### The exercise
Take the line containing "What shapes are adjacent to row 1, column B?" as the first line and the line containing "[Two images are shown]" as the last, and output that span verbatim without any images.

Stored items

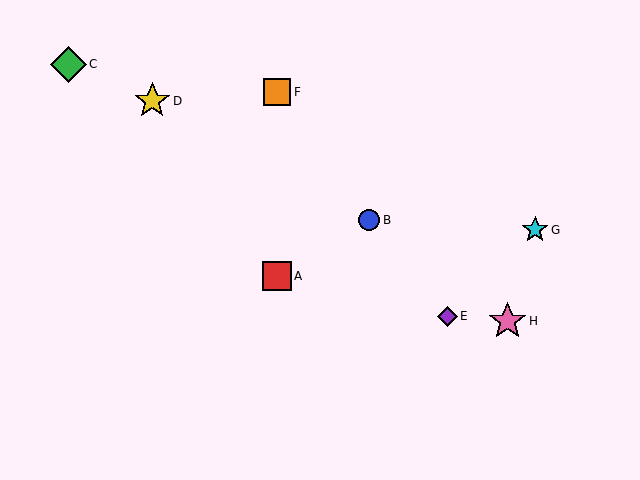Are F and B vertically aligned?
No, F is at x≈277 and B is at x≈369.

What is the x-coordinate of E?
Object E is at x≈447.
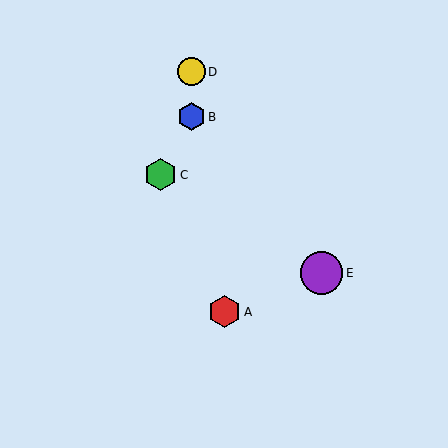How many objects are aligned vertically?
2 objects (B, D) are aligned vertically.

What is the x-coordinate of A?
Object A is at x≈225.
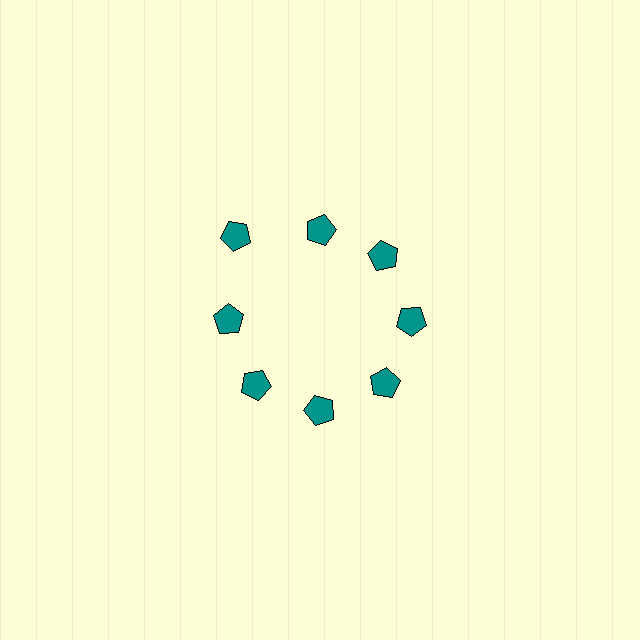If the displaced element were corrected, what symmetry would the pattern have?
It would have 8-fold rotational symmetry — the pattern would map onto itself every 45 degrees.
--
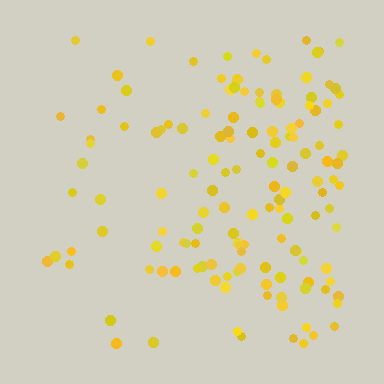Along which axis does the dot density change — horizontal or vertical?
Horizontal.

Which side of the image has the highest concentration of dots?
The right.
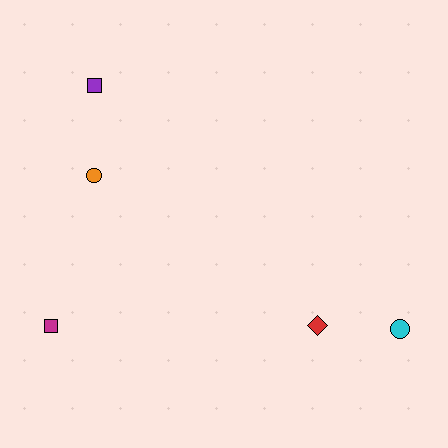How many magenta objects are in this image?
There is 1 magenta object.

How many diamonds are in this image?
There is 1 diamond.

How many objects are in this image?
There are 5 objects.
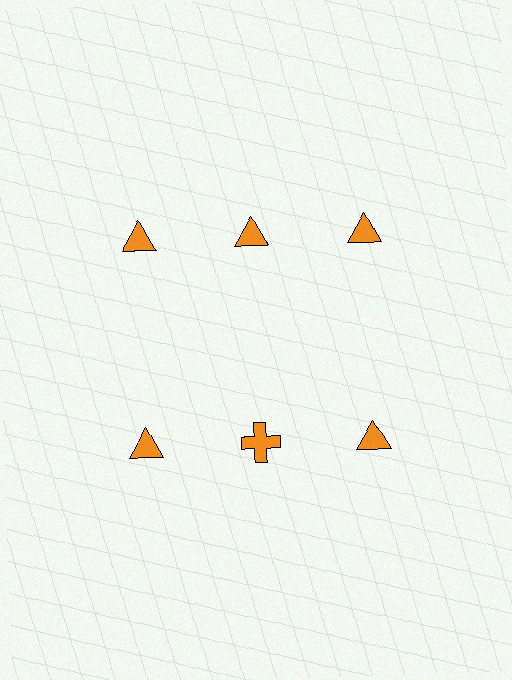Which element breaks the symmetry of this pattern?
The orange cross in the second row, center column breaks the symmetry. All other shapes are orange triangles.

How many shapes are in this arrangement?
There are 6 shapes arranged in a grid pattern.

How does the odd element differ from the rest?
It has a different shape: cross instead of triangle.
---
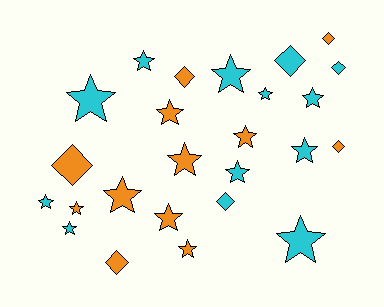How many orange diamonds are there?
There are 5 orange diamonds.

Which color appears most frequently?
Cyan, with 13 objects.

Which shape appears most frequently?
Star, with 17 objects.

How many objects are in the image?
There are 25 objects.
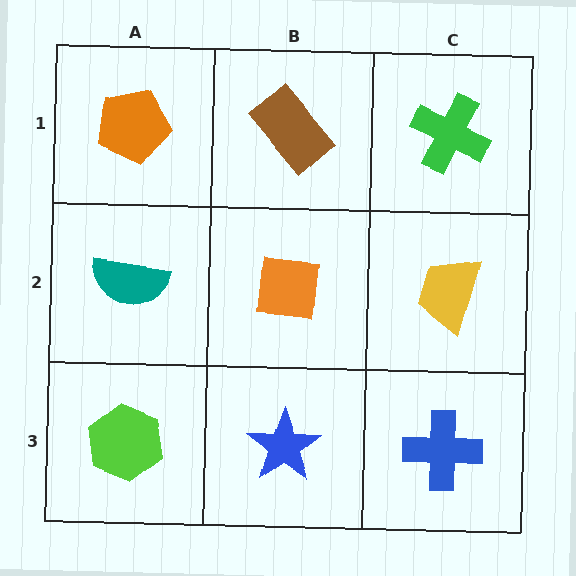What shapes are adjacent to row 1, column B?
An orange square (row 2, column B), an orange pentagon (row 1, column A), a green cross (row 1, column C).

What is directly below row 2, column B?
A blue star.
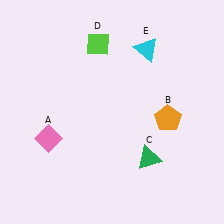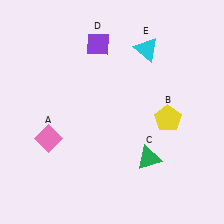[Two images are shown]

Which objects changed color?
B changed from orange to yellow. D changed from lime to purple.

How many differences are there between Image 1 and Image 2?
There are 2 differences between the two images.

### Answer
What shapes are adjacent to row 1, column B?
An orange square (row 2, column B), an orange pentagon (row 1, column A), a green cross (row 1, column C).

What is directly below row 2, column B?
A blue star.
[Two images are shown]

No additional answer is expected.